* [DATA LISTING]
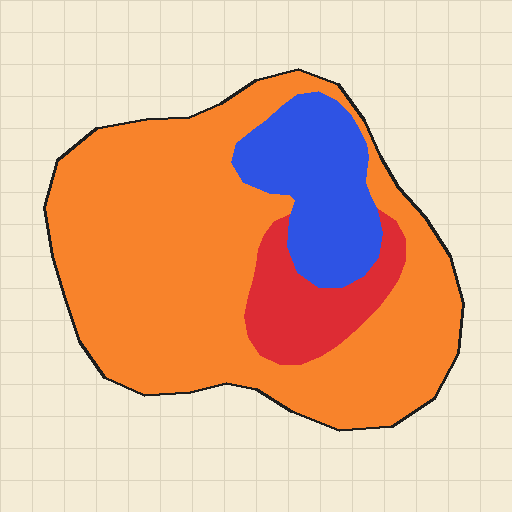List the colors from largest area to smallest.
From largest to smallest: orange, blue, red.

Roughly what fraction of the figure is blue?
Blue covers 17% of the figure.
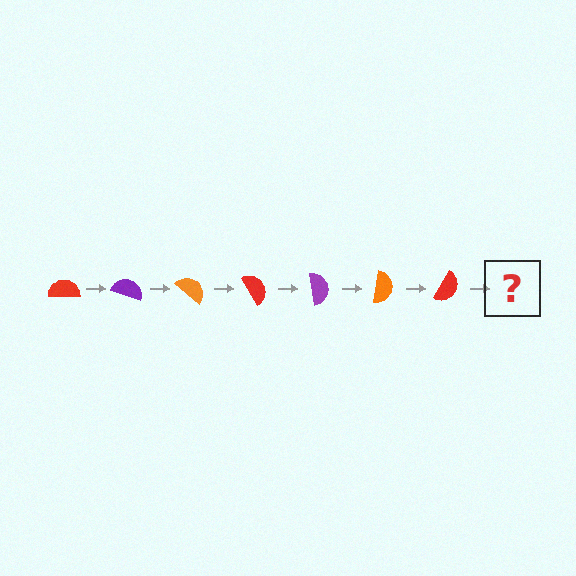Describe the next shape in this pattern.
It should be a purple semicircle, rotated 140 degrees clockwise from the start.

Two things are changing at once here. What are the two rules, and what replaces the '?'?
The two rules are that it rotates 20 degrees clockwise each step and the color cycles through red, purple, and orange. The '?' should be a purple semicircle, rotated 140 degrees clockwise from the start.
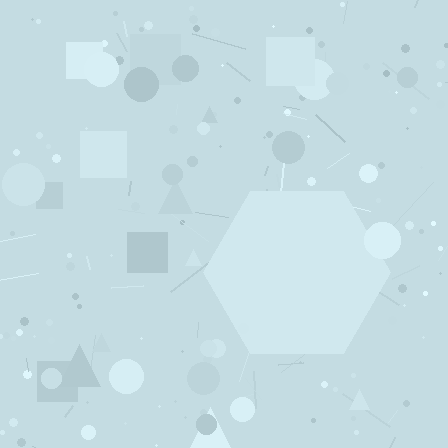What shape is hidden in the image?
A hexagon is hidden in the image.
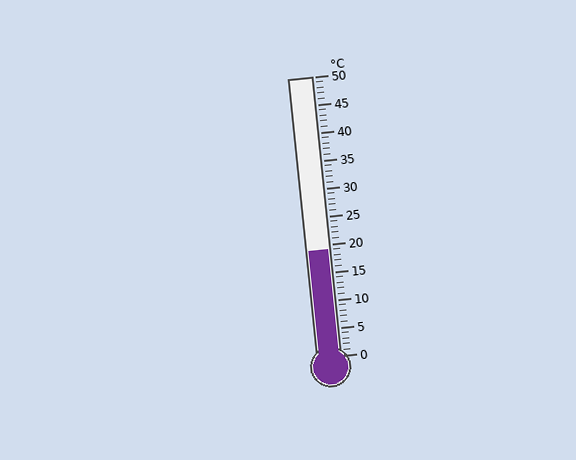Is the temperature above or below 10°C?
The temperature is above 10°C.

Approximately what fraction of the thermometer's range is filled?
The thermometer is filled to approximately 40% of its range.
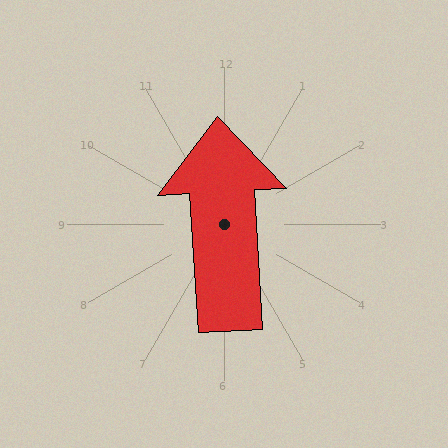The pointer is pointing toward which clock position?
Roughly 12 o'clock.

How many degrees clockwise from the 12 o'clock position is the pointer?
Approximately 357 degrees.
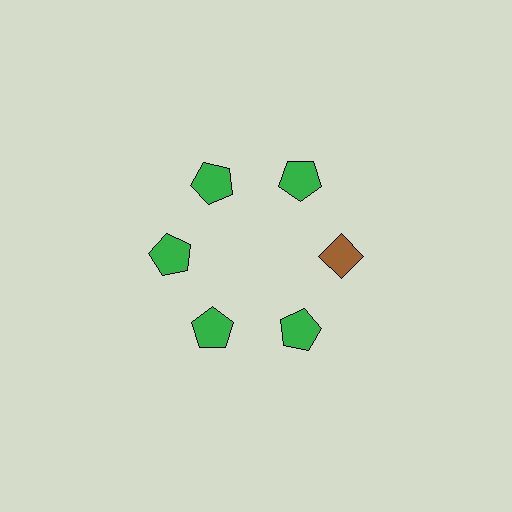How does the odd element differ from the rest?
It differs in both color (brown instead of green) and shape (diamond instead of pentagon).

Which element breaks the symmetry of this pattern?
The brown diamond at roughly the 3 o'clock position breaks the symmetry. All other shapes are green pentagons.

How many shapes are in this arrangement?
There are 6 shapes arranged in a ring pattern.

* [OBJECTIVE]
Reproduce the data above in full, exactly as it is, with the pictures left out.

* [WORKED ANSWER]
List the colors from largest area to smallest.
From largest to smallest: orange, blue, red.

Roughly what fraction of the figure is blue?
Blue covers 17% of the figure.
Describe the next shape in this pattern.
It should be a purple semicircle, rotated 140 degrees clockwise from the start.

Two things are changing at once here. What are the two rules, and what replaces the '?'?
The two rules are that it rotates 20 degrees clockwise each step and the color cycles through red, purple, and orange. The '?' should be a purple semicircle, rotated 140 degrees clockwise from the start.
What shape is hidden in the image?
A hexagon is hidden in the image.
Is the temperature above or below 10°C?
The temperature is above 10°C.

Approximately what fraction of the thermometer's range is filled?
The thermometer is filled to approximately 40% of its range.
The pointer is pointing toward which clock position?
Roughly 12 o'clock.

How many degrees clockwise from the 12 o'clock position is the pointer?
Approximately 357 degrees.
How does the odd element differ from the rest?
It differs in both color (brown instead of green) and shape (diamond instead of pentagon).

Which element breaks the symmetry of this pattern?
The brown diamond at roughly the 3 o'clock position breaks the symmetry. All other shapes are green pentagons.

How many shapes are in this arrangement?
There are 6 shapes arranged in a ring pattern.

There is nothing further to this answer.